** STORED DATA **
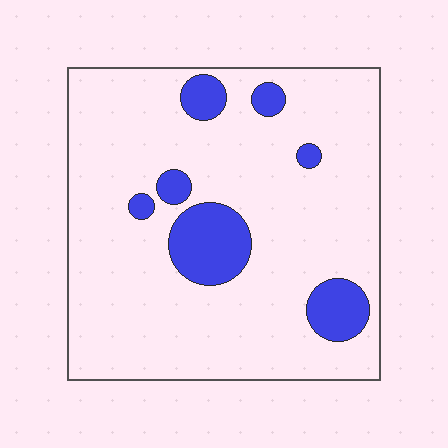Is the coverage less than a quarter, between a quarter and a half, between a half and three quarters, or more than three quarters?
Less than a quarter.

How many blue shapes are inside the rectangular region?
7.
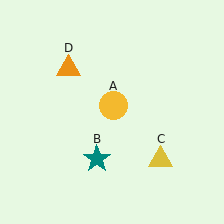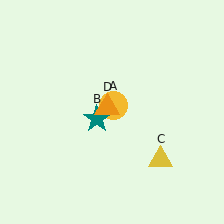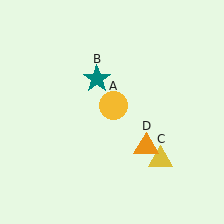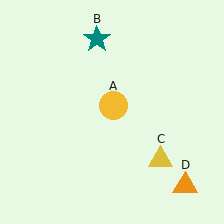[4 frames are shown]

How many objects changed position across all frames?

--

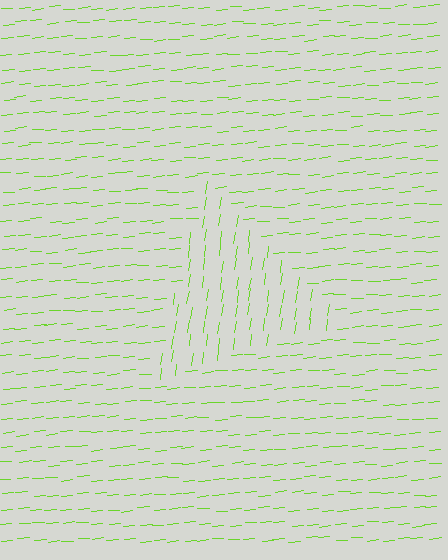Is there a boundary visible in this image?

* * *

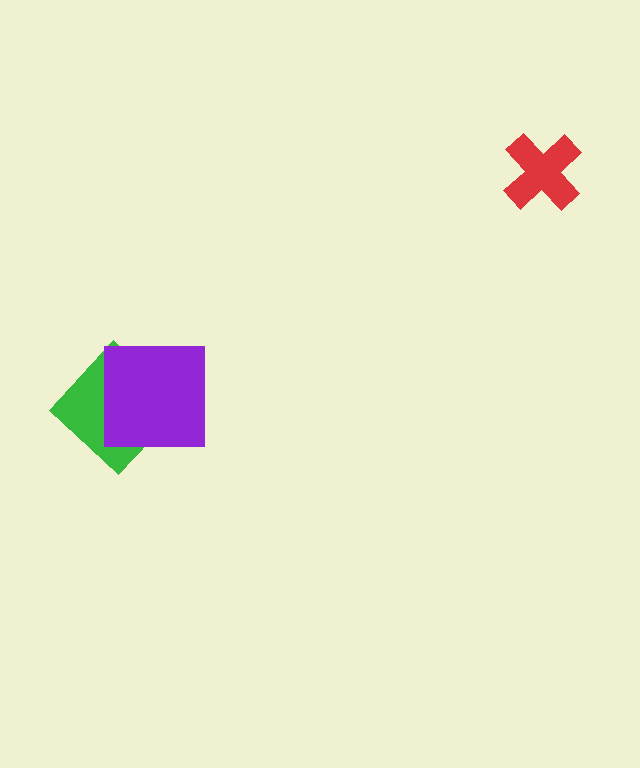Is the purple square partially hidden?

** WHAT TO DO **
Lines from the one with "Is the coverage" through the one with "How many objects" are the only ones to quote. Quote them exactly and leave out pictures.

** CORRECT OUTPUT **
Is the coverage less than a quarter, between a quarter and a half, between a half and three quarters, or more than three quarters?
Less than a quarter.

How many blue shapes are inside the rectangular region?
7.
[4 frames are shown]

How many objects changed position across all frames?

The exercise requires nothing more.